**What you need to do:** Everything in the data should be repeated exactly, save for the images.

::::

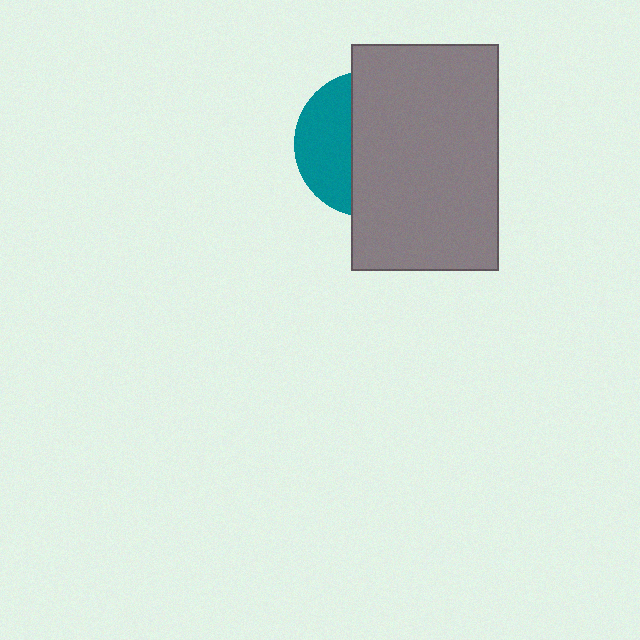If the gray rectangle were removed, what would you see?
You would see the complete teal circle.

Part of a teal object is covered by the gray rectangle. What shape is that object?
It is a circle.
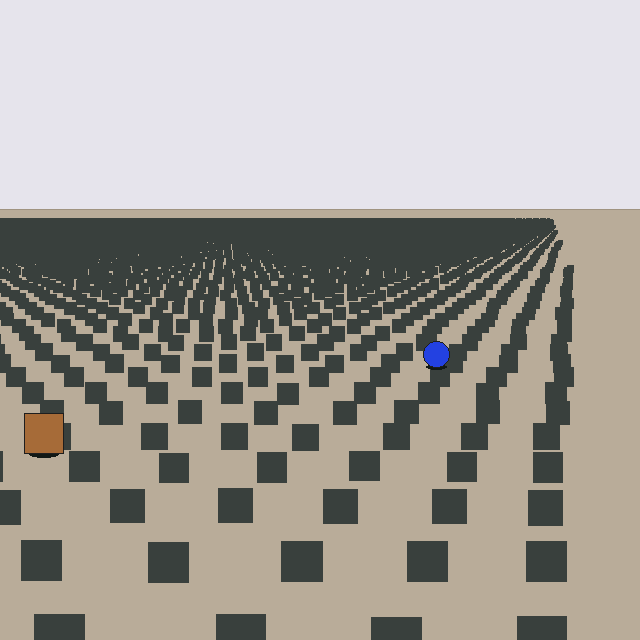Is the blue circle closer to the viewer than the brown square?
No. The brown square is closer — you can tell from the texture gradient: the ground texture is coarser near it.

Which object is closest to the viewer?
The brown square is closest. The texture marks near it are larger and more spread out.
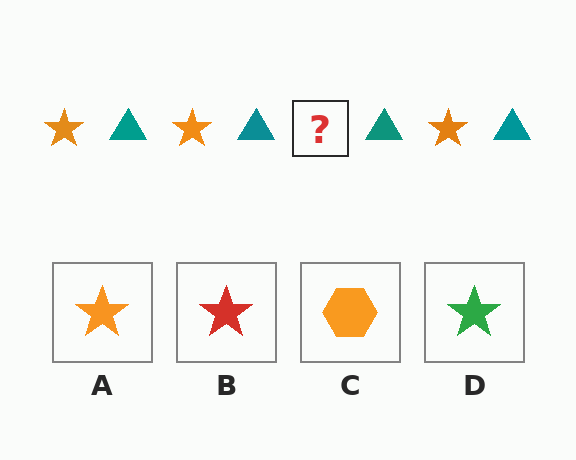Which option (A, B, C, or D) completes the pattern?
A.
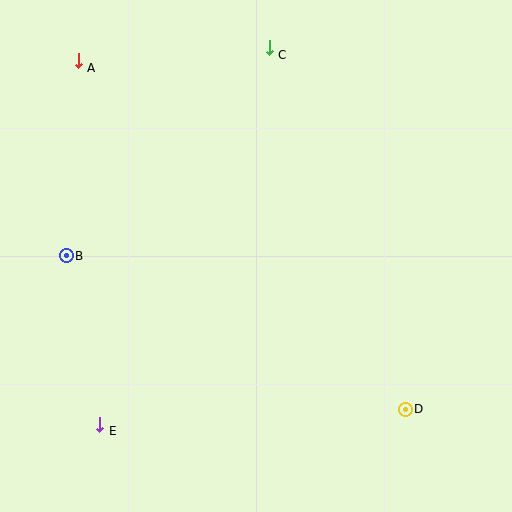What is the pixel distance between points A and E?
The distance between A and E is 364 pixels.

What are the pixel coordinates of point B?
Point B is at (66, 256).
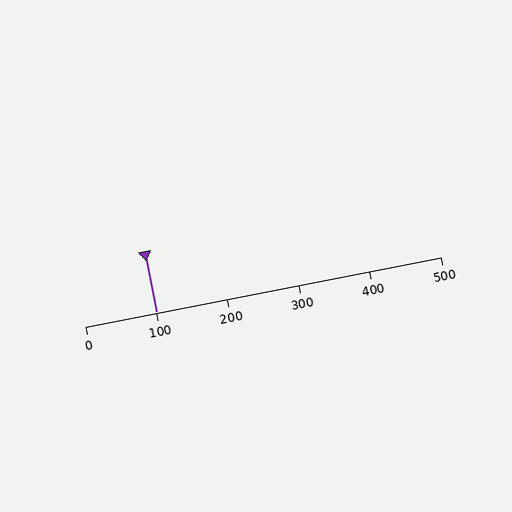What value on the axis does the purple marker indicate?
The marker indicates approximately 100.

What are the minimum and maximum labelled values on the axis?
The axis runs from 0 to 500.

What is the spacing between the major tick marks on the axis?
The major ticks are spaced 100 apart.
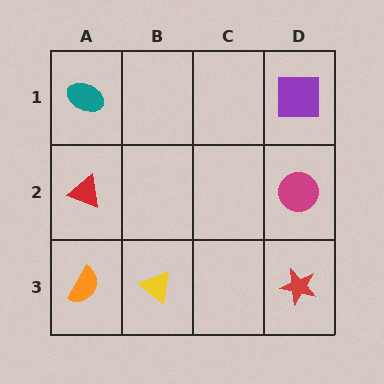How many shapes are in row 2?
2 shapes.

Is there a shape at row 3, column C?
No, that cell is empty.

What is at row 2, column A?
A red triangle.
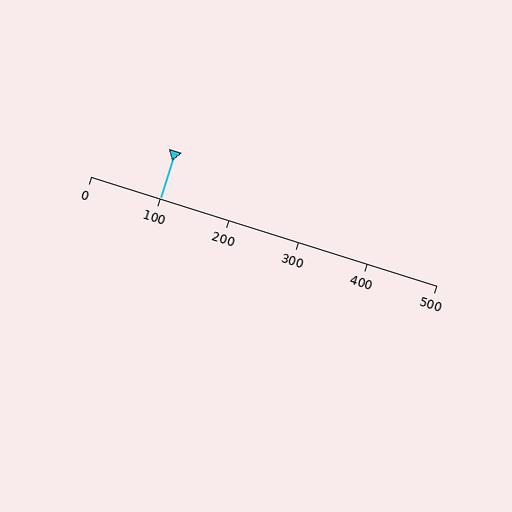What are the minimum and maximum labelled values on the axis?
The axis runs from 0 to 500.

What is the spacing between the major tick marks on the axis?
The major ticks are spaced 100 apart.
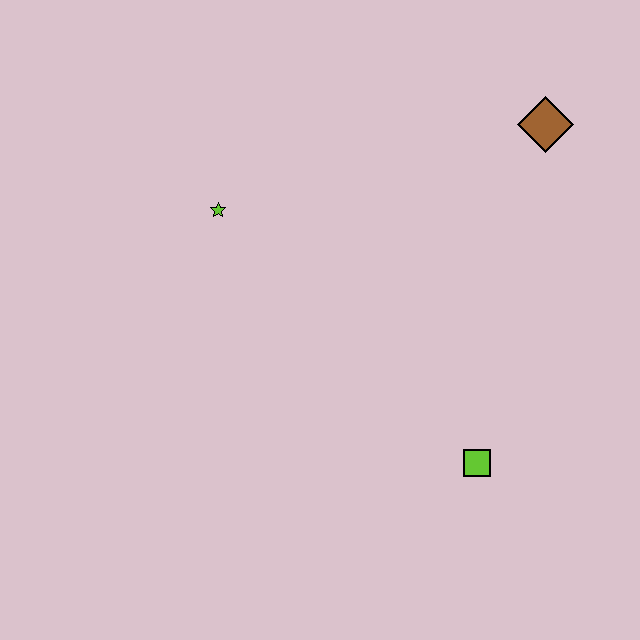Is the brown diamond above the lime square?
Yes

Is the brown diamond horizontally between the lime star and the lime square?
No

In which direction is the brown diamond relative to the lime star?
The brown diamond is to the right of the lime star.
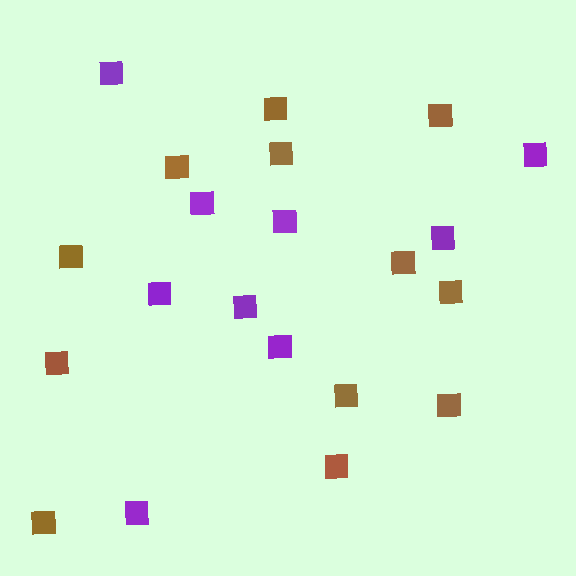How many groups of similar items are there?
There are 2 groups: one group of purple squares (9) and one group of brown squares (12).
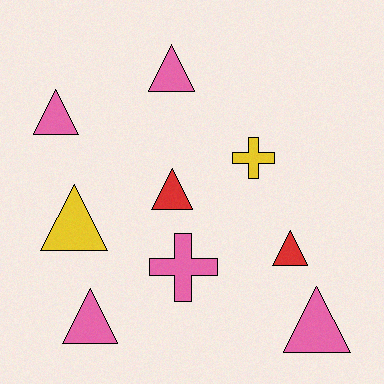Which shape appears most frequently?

::::

**Exercise output:**
If the gray rectangle were removed, what would you see?
You would see the complete teal circle.

Part of a teal object is covered by the gray rectangle. What shape is that object?
It is a circle.
Is the blue circle closer to the viewer than the brown square?
No. The brown square is closer — you can tell from the texture gradient: the ground texture is coarser near it.

Which object is closest to the viewer?
The brown square is closest. The texture marks near it are larger and more spread out.
Which option (A, B, C, or D) completes the pattern?
A.
What is the pixel distance between points A and E?
The distance between A and E is 364 pixels.

What are the pixel coordinates of point B?
Point B is at (66, 256).
What value on the axis does the purple marker indicate?
The marker indicates approximately 100.

What are the minimum and maximum labelled values on the axis?
The axis runs from 0 to 500.

What is the spacing between the major tick marks on the axis?
The major ticks are spaced 100 apart.
How many shapes are in row 2?
2 shapes.

Is there a shape at row 3, column C?
No, that cell is empty.

What is at row 2, column A?
A red triangle.
What are the minimum and maximum labelled values on the axis?
The axis runs from 0 to 500.

What is the spacing between the major tick marks on the axis?
The major ticks are spaced 100 apart.
Is the brown diamond above the lime square?
Yes

Is the brown diamond horizontally between the lime star and the lime square?
No

In which direction is the brown diamond relative to the lime star?
The brown diamond is to the right of the lime star.
How many groups of similar items are there?
There are 2 groups: one group of purple squares (9) and one group of brown squares (12).
Which shape appears most frequently?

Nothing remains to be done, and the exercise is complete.